◆ **YOUR INSTRUCTIONS**: Copy every line of the listing exactly.

Records about rendered figures:
::::

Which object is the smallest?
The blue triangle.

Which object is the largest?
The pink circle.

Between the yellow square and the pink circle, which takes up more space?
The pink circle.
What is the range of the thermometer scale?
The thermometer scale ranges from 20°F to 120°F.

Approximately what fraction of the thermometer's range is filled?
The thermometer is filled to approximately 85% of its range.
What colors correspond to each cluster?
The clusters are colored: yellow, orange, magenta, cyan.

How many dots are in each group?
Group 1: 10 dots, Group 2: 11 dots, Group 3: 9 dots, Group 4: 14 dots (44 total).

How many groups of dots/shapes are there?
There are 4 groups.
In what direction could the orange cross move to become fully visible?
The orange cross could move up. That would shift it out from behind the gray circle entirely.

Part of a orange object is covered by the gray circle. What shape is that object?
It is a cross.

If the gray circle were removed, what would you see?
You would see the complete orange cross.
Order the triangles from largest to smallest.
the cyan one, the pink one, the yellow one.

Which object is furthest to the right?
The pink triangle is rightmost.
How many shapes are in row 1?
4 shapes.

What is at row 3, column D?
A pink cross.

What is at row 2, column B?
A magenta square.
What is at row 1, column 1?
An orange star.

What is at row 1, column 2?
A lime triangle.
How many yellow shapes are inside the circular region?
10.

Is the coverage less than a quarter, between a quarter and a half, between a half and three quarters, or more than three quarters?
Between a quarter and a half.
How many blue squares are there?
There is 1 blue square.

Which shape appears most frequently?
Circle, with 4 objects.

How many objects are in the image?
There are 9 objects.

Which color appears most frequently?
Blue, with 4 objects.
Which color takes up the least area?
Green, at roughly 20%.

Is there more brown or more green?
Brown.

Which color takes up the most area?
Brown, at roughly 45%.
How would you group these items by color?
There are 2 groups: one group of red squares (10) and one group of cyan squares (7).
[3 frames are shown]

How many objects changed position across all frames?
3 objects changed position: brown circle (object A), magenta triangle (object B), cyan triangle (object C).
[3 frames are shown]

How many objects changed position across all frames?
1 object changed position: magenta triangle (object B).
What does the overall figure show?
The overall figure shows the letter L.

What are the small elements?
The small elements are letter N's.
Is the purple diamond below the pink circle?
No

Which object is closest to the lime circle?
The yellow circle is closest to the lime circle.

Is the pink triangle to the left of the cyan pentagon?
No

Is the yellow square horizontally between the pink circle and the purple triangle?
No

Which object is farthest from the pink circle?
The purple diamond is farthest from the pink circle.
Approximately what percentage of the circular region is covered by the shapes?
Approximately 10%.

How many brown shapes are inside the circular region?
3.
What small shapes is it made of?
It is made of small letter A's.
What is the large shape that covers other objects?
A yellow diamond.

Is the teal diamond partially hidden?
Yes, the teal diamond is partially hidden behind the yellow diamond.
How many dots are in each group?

::::

◆ **ANSWER BELOW**:
Which object is the smallest?
The blue triangle.

Which object is the largest?
The pink circle.

Between the yellow square and the pink circle, which takes up more space?
The pink circle.
What is the range of the thermometer scale?
The thermometer scale ranges from 20°F to 120°F.

Approximately what fraction of the thermometer's range is filled?
The thermometer is filled to approximately 85% of its range.
What colors correspond to each cluster?
The clusters are colored: yellow, orange, magenta, cyan.

How many dots are in each group?
Group 1: 10 dots, Group 2: 11 dots, Group 3: 9 dots, Group 4: 14 dots (44 total).

How many groups of dots/shapes are there?
There are 4 groups.
In what direction could the orange cross move to become fully visible?
The orange cross could move up. That would shift it out from behind the gray circle entirely.

Part of a orange object is covered by the gray circle. What shape is that object?
It is a cross.

If the gray circle were removed, what would you see?
You would see the complete orange cross.
Order the triangles from largest to smallest.
the cyan one, the pink one, the yellow one.

Which object is furthest to the right?
The pink triangle is rightmost.
How many shapes are in row 1?
4 shapes.

What is at row 3, column D?
A pink cross.

What is at row 2, column B?
A magenta square.
What is at row 1, column 1?
An orange star.

What is at row 1, column 2?
A lime triangle.
How many yellow shapes are inside the circular region?
10.

Is the coverage less than a quarter, between a quarter and a half, between a half and three quarters, or more than three quarters?
Between a quarter and a half.
How many blue squares are there?
There is 1 blue square.

Which shape appears most frequently?
Circle, with 4 objects.

How many objects are in the image?
There are 9 objects.

Which color appears most frequently?
Blue, with 4 objects.
Which color takes up the least area?
Green, at roughly 20%.

Is there more brown or more green?
Brown.

Which color takes up the most area?
Brown, at roughly 45%.
How would you group these items by color?
There are 2 groups: one group of red squares (10) and one group of cyan squares (7).
[3 frames are shown]

How many objects changed position across all frames?
3 objects changed position: brown circle (object A), magenta triangle (object B), cyan triangle (object C).
[3 frames are shown]

How many objects changed position across all frames?
1 object changed position: magenta triangle (object B).
What does the overall figure show?
The overall figure shows the letter L.

What are the small elements?
The small elements are letter N's.
Is the purple diamond below the pink circle?
No

Which object is closest to the lime circle?
The yellow circle is closest to the lime circle.

Is the pink triangle to the left of the cyan pentagon?
No

Is the yellow square horizontally between the pink circle and the purple triangle?
No

Which object is farthest from the pink circle?
The purple diamond is farthest from the pink circle.
Approximately what percentage of the circular region is covered by the shapes?
Approximately 10%.

How many brown shapes are inside the circular region?
3.
What small shapes is it made of?
It is made of small letter A's.
What is the large shape that covers other objects?
A yellow diamond.

Is the teal diamond partially hidden?
Yes, the teal diamond is partially hidden behind the yellow diamond.
How many dots are in each group?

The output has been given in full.